EXTRACTED RECORDS>
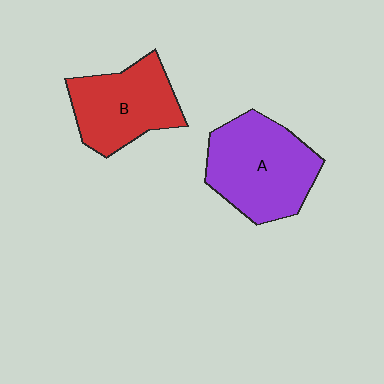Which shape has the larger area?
Shape A (purple).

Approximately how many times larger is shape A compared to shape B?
Approximately 1.2 times.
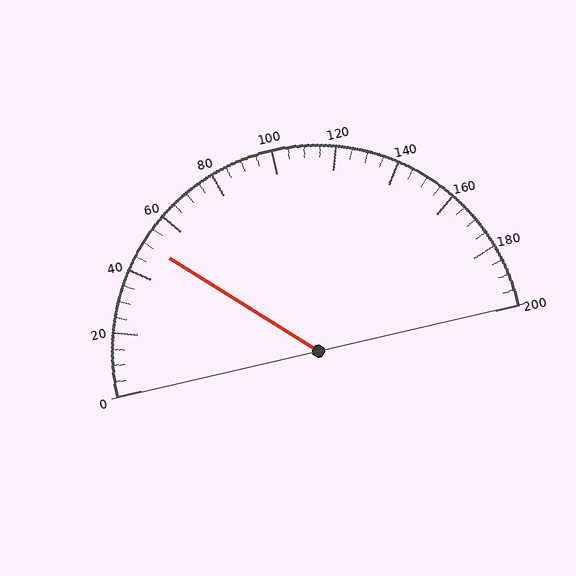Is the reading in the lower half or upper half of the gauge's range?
The reading is in the lower half of the range (0 to 200).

PROBLEM DESCRIPTION> Copy the records above exactly, omitting every picture.

EXERCISE RESULT>
Which shape has the larger area?
Shape A (purple).

Approximately how many times larger is shape A compared to shape B?
Approximately 1.2 times.
Is the reading in the lower half or upper half of the gauge's range?
The reading is in the lower half of the range (0 to 200).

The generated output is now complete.